====== ENTRIES ======

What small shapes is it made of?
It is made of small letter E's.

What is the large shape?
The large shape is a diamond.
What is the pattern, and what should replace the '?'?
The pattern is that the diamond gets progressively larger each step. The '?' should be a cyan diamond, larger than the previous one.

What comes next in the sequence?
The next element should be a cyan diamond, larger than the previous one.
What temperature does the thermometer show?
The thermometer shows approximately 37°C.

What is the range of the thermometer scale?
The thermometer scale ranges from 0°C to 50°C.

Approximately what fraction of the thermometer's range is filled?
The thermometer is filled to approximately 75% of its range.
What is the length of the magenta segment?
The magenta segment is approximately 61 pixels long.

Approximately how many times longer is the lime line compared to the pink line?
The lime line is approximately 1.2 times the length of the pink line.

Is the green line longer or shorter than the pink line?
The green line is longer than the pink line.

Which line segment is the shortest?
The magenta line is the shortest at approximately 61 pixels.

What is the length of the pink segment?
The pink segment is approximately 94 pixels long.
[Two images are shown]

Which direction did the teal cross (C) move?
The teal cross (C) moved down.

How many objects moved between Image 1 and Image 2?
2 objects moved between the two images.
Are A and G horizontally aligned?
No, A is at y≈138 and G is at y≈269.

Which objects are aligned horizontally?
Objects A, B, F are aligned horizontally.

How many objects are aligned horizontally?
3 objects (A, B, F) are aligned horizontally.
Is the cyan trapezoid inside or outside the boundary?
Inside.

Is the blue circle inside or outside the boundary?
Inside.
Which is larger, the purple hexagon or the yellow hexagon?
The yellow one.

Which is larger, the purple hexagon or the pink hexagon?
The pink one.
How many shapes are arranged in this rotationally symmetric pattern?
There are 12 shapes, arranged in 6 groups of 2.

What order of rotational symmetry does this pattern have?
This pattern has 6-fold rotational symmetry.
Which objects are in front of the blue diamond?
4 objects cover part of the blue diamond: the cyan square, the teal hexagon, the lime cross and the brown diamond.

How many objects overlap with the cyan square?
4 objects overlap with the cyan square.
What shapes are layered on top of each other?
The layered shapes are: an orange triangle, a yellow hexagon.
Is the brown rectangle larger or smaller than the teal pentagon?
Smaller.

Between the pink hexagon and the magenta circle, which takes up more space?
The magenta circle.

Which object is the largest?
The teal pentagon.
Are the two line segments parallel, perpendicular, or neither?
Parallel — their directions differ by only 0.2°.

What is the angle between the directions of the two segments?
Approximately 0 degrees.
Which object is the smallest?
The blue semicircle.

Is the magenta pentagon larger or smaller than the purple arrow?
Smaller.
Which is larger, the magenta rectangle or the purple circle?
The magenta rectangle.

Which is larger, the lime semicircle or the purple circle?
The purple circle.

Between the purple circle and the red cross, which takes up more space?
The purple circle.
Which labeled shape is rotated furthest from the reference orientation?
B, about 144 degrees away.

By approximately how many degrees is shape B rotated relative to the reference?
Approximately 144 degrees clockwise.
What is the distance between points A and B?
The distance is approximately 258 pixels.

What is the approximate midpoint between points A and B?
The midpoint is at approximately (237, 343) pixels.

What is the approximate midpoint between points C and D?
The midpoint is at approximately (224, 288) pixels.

======

■ EXERCISE PROMPT
Write out exactly the lines starting with the one that holds "Which labeled shape" and running through the last line above.

■ CORRECT RESPONSE
Which labeled shape is rotated furthest from the reference orientation?
B, about 144 degrees away.

By approximately how many degrees is shape B rotated relative to the reference?
Approximately 144 degrees clockwise.
What is the distance between points A and B?
The distance is approximately 258 pixels.

What is the approximate midpoint between points A and B?
The midpoint is at approximately (237, 343) pixels.

What is the approximate midpoint between points C and D?
The midpoint is at approximately (224, 288) pixels.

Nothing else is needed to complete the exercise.